** begin RECORDS FOR THE TASK **

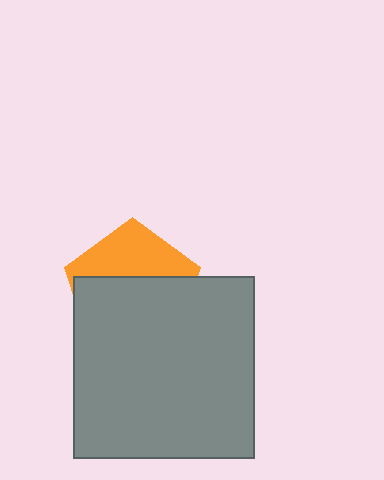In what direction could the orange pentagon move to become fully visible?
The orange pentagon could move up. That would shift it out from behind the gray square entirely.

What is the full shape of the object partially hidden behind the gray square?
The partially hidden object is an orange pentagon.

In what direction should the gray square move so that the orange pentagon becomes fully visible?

** end RECORDS FOR THE TASK **
** begin RECORDS FOR THE TASK **

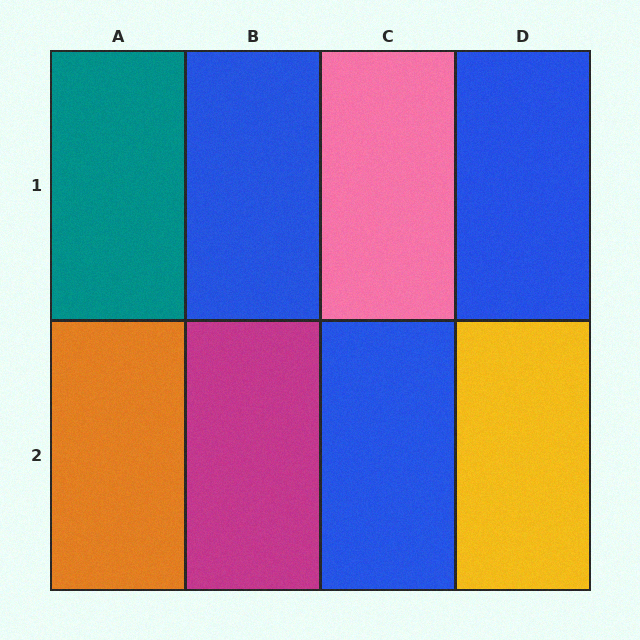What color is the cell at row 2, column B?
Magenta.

** end RECORDS FOR THE TASK **
** begin RECORDS FOR THE TASK **

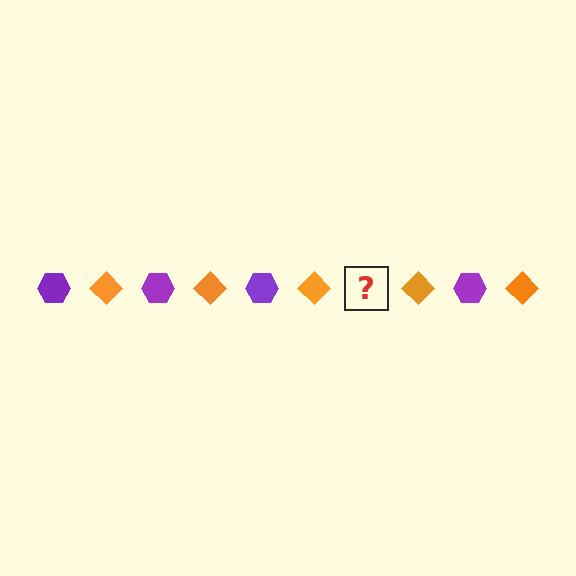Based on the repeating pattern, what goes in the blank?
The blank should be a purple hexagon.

** end RECORDS FOR THE TASK **

**TASK DESCRIPTION:** Above this task is a listing with pictures in it. Retype only the lines from the one containing "In what direction could" through the one containing "In what direction should", both included, and not the pictures.

**ANSWER TO THIS TASK:**
In what direction could the orange pentagon move to become fully visible?
The orange pentagon could move up. That would shift it out from behind the gray square entirely.

What is the full shape of the object partially hidden behind the gray square?
The partially hidden object is an orange pentagon.

In what direction should the gray square move so that the orange pentagon becomes fully visible?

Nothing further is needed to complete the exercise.